### PROBLEM DESCRIPTION
Quote exactly and only this range of lines in the data below: the line that holds "What change would restore the symmetry?" to the line that holds "Is this pattern perfectly symmetric?", both included.

>> begin ENTRIES

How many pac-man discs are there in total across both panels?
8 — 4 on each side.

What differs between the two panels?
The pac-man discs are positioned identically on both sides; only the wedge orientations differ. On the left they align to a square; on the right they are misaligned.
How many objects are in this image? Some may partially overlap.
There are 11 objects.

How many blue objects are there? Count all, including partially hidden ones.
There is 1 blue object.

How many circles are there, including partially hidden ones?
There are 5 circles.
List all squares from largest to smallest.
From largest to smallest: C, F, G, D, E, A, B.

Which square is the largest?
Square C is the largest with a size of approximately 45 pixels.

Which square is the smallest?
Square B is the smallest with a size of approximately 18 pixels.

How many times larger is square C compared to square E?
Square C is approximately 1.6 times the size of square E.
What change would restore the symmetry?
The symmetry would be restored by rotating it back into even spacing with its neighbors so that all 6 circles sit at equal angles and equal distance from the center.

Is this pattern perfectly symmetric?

>> end ENTRIES
>> begin ENTRIES

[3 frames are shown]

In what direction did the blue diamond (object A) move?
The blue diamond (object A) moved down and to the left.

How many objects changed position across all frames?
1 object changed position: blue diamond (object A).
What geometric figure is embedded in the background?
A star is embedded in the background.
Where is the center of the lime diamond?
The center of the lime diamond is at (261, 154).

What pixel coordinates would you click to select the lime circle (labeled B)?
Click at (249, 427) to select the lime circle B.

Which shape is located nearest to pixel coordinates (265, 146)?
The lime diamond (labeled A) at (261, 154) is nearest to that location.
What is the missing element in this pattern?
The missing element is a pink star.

>> end ENTRIES

### COMPLETED EXERCISE
What change would restore the symmetry?
The symmetry would be restored by rotating it back into even spacing with its neighbors so that all 6 circles sit at equal angles and equal distance from the center.

Is this pattern perfectly symmetric?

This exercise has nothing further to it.